What is expected -
Output every entry exactly as written, but omit the pictures.
________________________________________
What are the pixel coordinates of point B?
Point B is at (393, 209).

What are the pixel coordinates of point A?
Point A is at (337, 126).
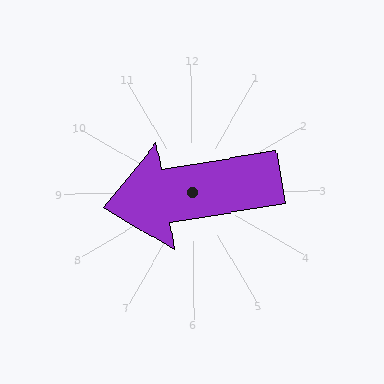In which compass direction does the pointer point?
West.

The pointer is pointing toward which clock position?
Roughly 9 o'clock.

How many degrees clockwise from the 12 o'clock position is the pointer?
Approximately 261 degrees.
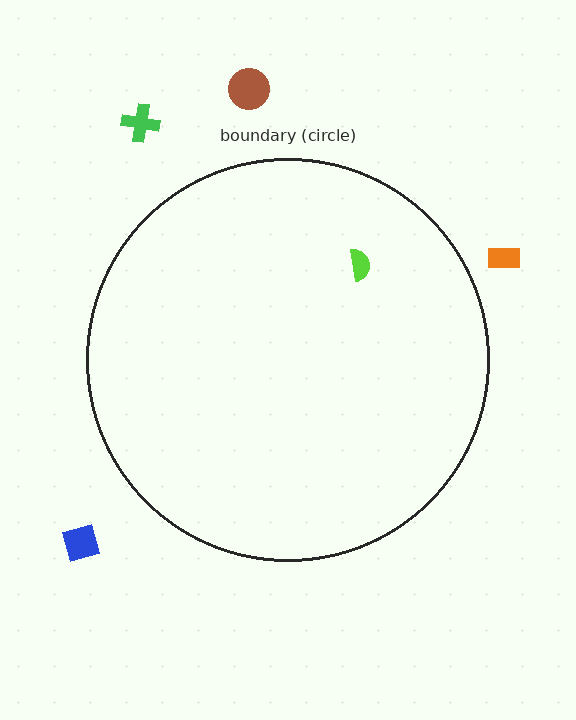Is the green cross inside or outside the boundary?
Outside.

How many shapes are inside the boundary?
1 inside, 4 outside.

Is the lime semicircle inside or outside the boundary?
Inside.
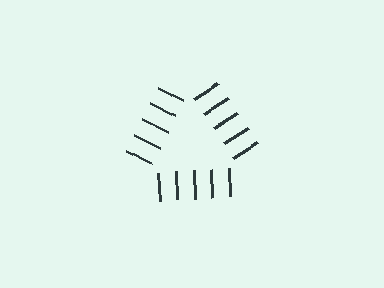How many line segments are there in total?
15 — 5 along each of the 3 edges.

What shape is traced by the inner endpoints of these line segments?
An illusory triangle — the line segments terminate on its edges but no continuous stroke is drawn.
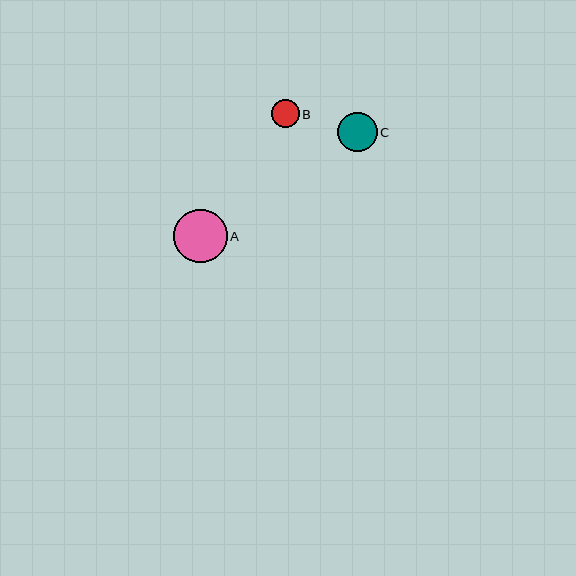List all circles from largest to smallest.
From largest to smallest: A, C, B.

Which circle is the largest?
Circle A is the largest with a size of approximately 53 pixels.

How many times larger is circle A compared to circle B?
Circle A is approximately 1.9 times the size of circle B.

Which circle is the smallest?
Circle B is the smallest with a size of approximately 28 pixels.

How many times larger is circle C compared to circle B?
Circle C is approximately 1.4 times the size of circle B.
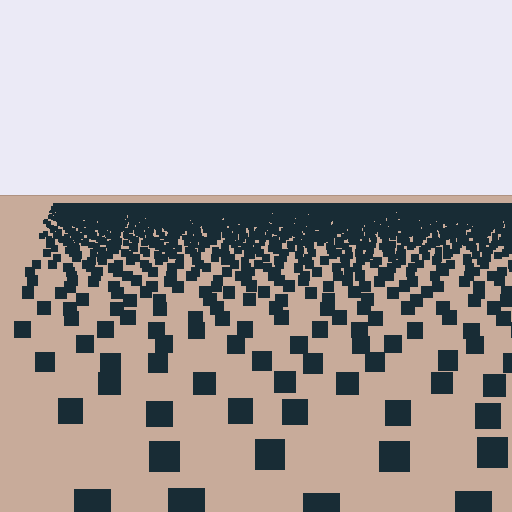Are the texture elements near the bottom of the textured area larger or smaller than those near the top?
Larger. Near the bottom, elements are closer to the viewer and appear at a bigger on-screen size.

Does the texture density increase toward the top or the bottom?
Density increases toward the top.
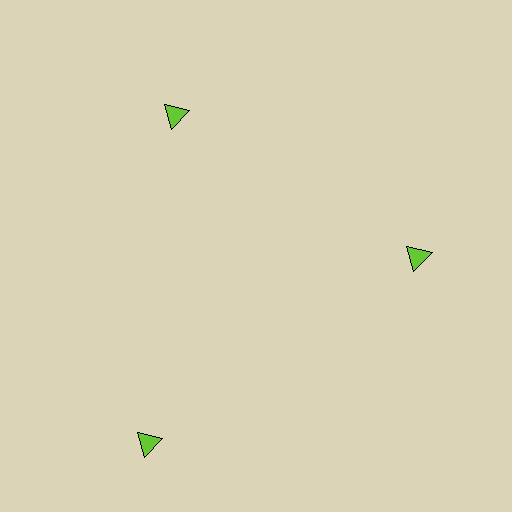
________________________________________
Full output -
What are the pixel coordinates of point B?
Point B is at (393, 209).

What are the pixel coordinates of point A?
Point A is at (337, 126).
In which compass direction does the pointer point?
West.

The pointer is pointing toward which clock position?
Roughly 9 o'clock.

How many degrees clockwise from the 12 o'clock position is the pointer?
Approximately 261 degrees.
Is the green cross inside or outside the boundary?
Outside.

How many shapes are inside the boundary?
1 inside, 4 outside.

Is the lime semicircle inside or outside the boundary?
Inside.
How many line segments are there in total?
15 — 5 along each of the 3 edges.

What shape is traced by the inner endpoints of these line segments?
An illusory triangle — the line segments terminate on its edges but no continuous stroke is drawn.
List all circles from largest to smallest.
From largest to smallest: A, C, B.

Which circle is the largest?
Circle A is the largest with a size of approximately 53 pixels.

How many times larger is circle A compared to circle B?
Circle A is approximately 1.9 times the size of circle B.

Which circle is the smallest?
Circle B is the smallest with a size of approximately 28 pixels.

How many times larger is circle C compared to circle B?
Circle C is approximately 1.4 times the size of circle B.
Are the texture elements near the bottom of the textured area larger or smaller than those near the top?
Larger. Near the bottom, elements are closer to the viewer and appear at a bigger on-screen size.

Does the texture density increase toward the top or the bottom?
Density increases toward the top.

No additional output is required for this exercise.